__Instructions to follow__:
Transcribe the lines below verbatim, skipping the images.

__Input rows__:
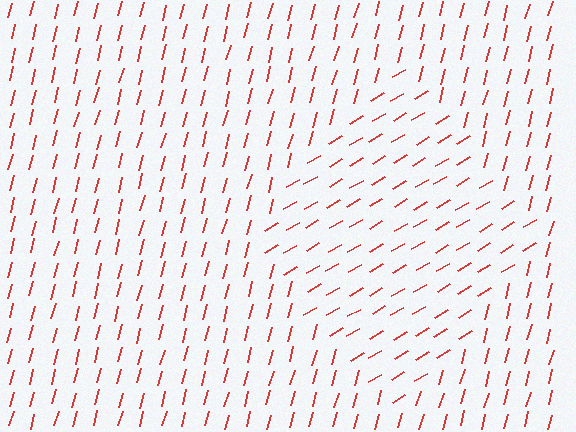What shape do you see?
I see a diamond.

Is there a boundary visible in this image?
Yes, there is a texture boundary formed by a change in line orientation.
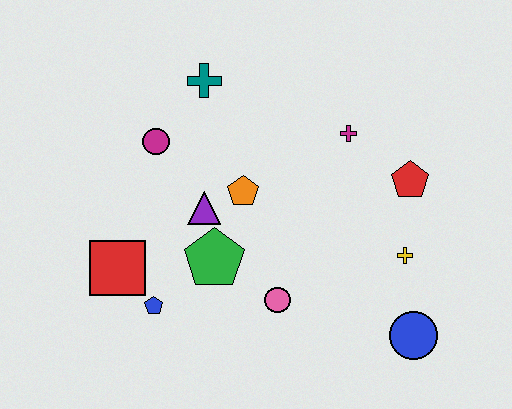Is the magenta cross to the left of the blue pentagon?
No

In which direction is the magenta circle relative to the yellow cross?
The magenta circle is to the left of the yellow cross.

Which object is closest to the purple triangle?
The orange pentagon is closest to the purple triangle.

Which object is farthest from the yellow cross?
The red square is farthest from the yellow cross.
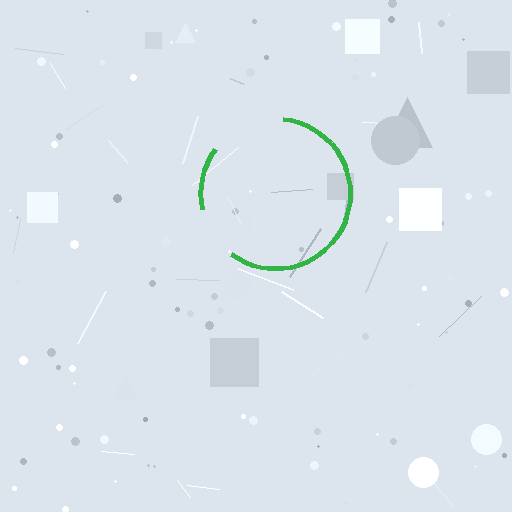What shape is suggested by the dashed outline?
The dashed outline suggests a circle.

__Full answer__:
What shape do you see?
I see a diamond.

Is there a boundary visible in this image?
Yes, there is a texture boundary formed by a change in line orientation.
Is the magenta cross to the left of the blue pentagon?
No

In which direction is the magenta circle relative to the yellow cross?
The magenta circle is to the left of the yellow cross.

Which object is closest to the purple triangle?
The orange pentagon is closest to the purple triangle.

Which object is farthest from the yellow cross?
The red square is farthest from the yellow cross.
What shape is suggested by the dashed outline?
The dashed outline suggests a circle.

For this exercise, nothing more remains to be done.